→ **Task objective**:
Pictures in the records below must be left out. Return exactly the lines from the line with "What is the angle" to the line with "What is the large shape?", both included.

Records contained in a dataset

──────────

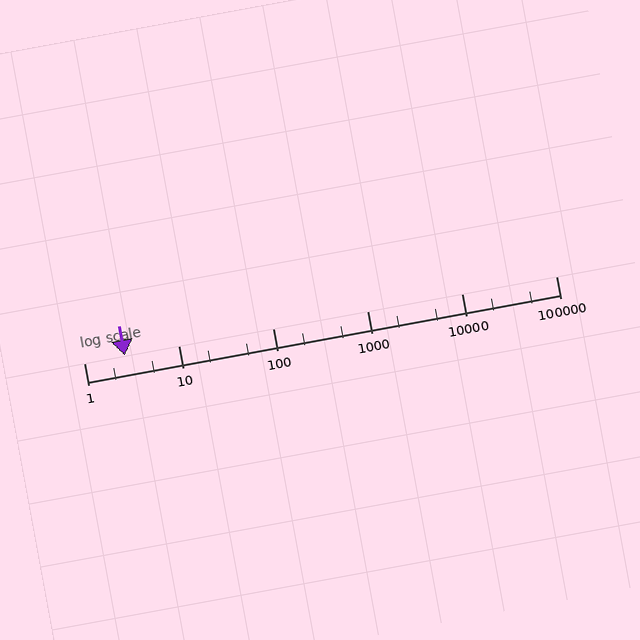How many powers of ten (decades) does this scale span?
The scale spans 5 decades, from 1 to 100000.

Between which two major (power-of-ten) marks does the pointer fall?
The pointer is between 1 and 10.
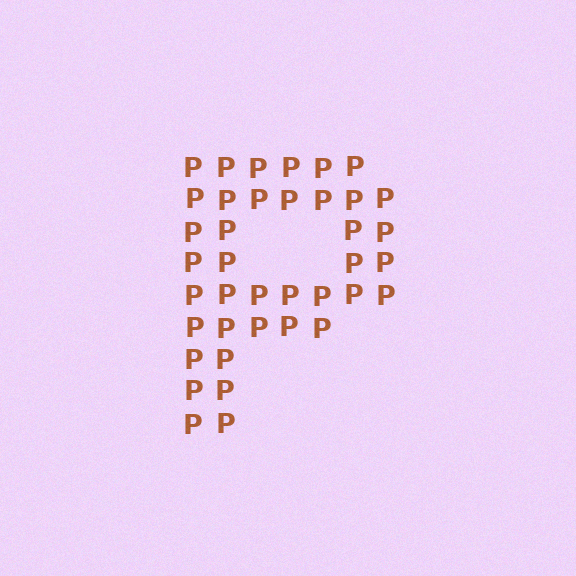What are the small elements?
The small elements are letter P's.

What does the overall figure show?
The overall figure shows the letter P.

──────────

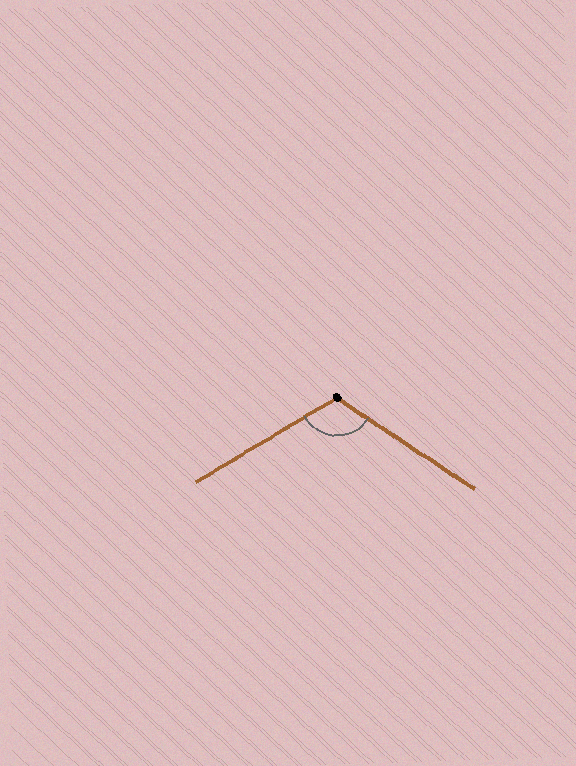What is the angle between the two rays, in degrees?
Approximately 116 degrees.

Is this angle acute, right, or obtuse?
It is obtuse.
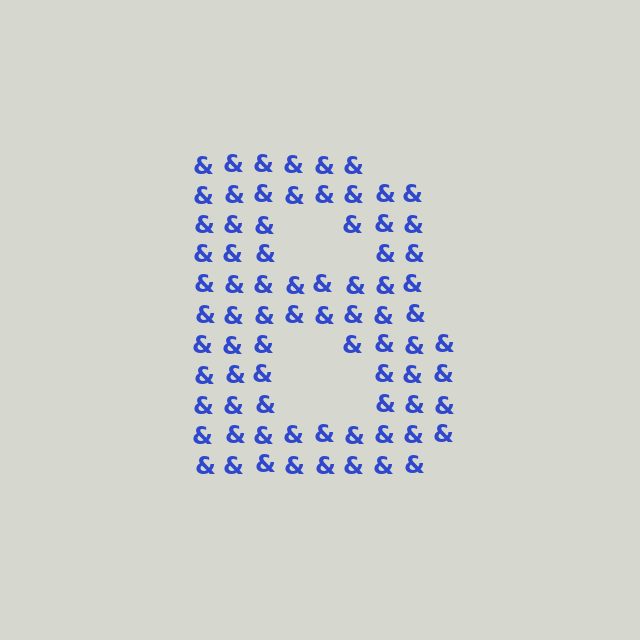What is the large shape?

──────────

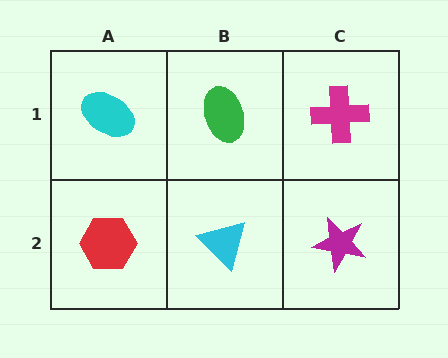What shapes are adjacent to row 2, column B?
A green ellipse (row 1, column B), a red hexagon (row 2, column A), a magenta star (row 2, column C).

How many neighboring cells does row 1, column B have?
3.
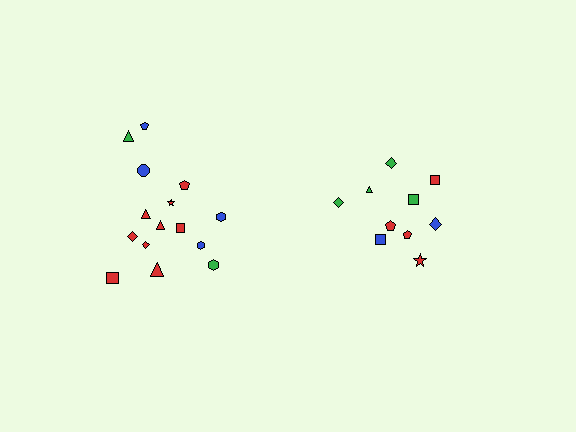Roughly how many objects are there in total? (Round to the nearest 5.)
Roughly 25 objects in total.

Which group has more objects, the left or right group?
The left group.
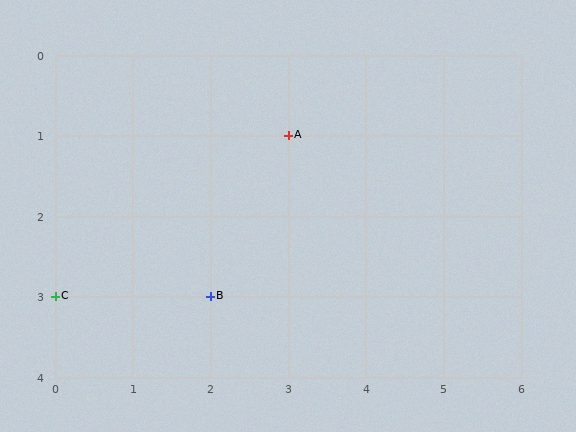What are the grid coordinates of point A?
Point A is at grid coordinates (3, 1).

──────────

→ **Result for this exercise**:
What is the angle between the two rays, in degrees?
Approximately 116 degrees.

Is this angle acute, right, or obtuse?
It is obtuse.
What is the large shape?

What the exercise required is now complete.